[Stored items]
-----
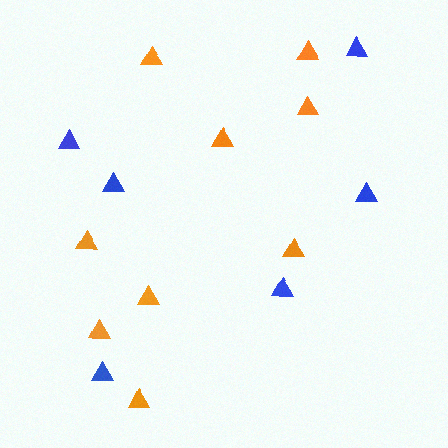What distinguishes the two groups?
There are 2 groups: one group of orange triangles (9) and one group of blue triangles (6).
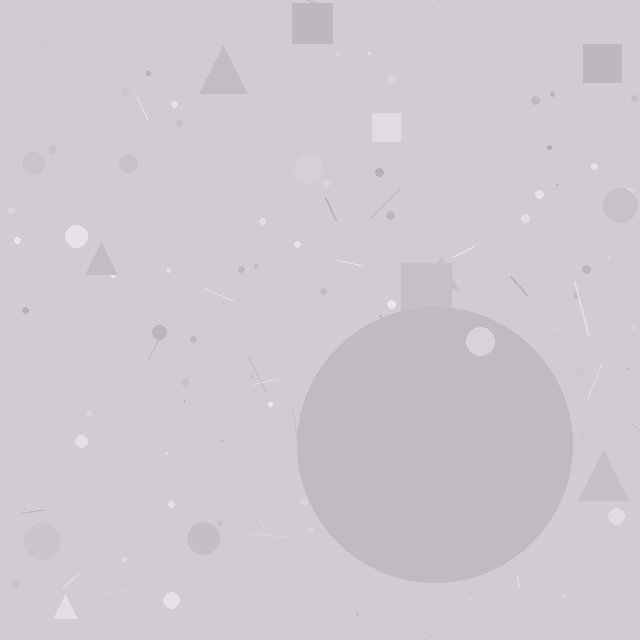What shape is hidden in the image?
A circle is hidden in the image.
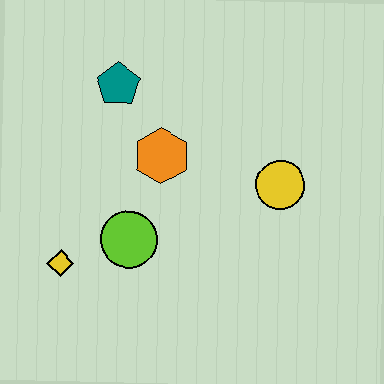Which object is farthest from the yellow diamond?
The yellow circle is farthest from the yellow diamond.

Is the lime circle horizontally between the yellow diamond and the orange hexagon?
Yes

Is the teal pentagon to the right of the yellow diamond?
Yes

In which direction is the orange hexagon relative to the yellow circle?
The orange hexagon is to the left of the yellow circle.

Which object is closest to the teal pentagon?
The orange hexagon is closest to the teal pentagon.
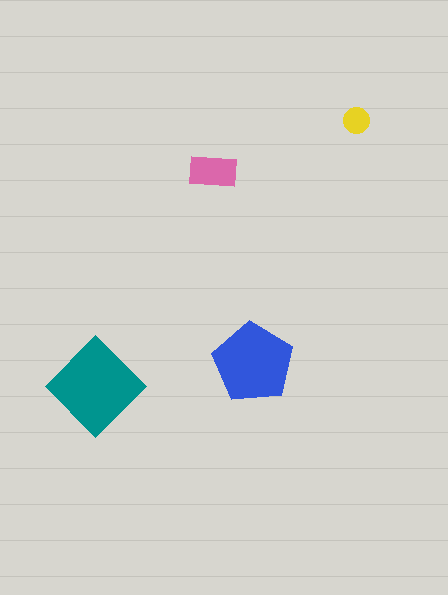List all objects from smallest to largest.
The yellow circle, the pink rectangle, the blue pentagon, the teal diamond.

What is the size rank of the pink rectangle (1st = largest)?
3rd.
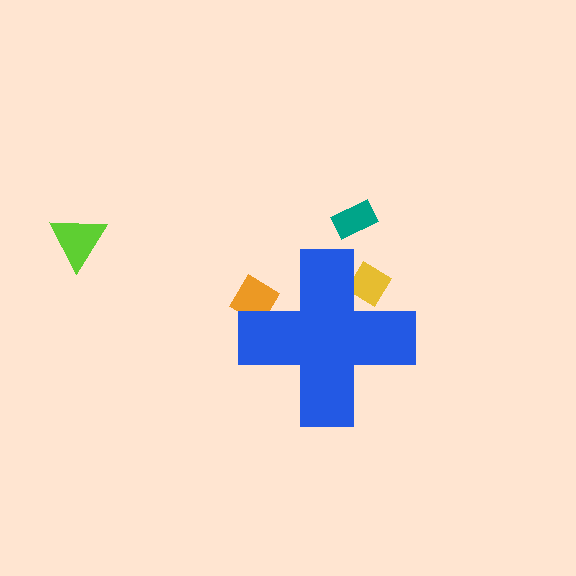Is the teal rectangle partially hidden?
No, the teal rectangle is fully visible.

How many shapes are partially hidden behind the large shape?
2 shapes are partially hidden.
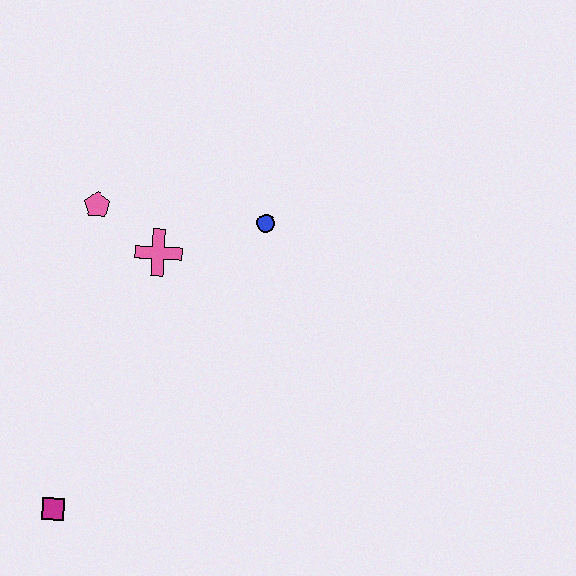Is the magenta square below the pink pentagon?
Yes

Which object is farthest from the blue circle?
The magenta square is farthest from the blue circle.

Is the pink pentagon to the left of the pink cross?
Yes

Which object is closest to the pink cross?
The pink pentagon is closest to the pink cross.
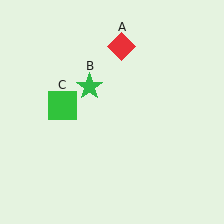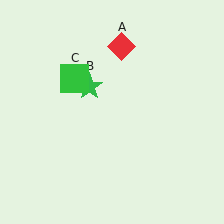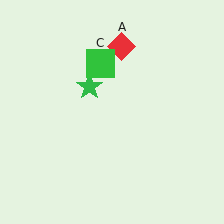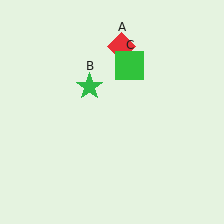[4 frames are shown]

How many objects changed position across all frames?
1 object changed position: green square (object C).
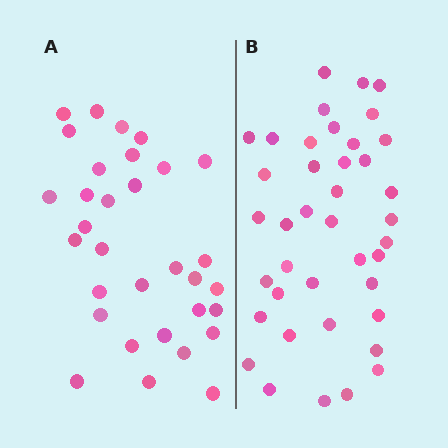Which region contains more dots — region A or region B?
-----
**WHAT YOU SHOULD DO**
Return the material exactly as given, apart from the pictures.

**OUTPUT FOR THIS TASK**
What distinguishes the two groups?
There are 2 groups: one group of orange triangles (9) and one group of blue triangles (6).
What shape is hidden in the image?
A circle is hidden in the image.
Which object is farthest from the yellow diamond?
The yellow circle is farthest from the yellow diamond.

Is the lime circle horizontally between the yellow diamond and the orange hexagon?
Yes

Is the teal pentagon to the right of the yellow diamond?
Yes

In which direction is the orange hexagon relative to the yellow circle?
The orange hexagon is to the left of the yellow circle.

Which object is closest to the teal pentagon?
The orange hexagon is closest to the teal pentagon.
List all objects from smallest to largest.
The yellow circle, the pink rectangle, the blue pentagon, the teal diamond.

What is the size rank of the pink rectangle (1st = largest)?
3rd.
Is the teal rectangle partially hidden?
No, the teal rectangle is fully visible.

How many shapes are partially hidden behind the large shape?
2 shapes are partially hidden.
Is the magenta square below the pink pentagon?
Yes

Which object is farthest from the blue circle?
The magenta square is farthest from the blue circle.

Is the pink pentagon to the left of the pink cross?
Yes

Which object is closest to the pink cross?
The pink pentagon is closest to the pink cross.
[4 frames are shown]

How many objects changed position across all frames?
1 object changed position: green square (object C).
Which region contains more dots — region A or region B?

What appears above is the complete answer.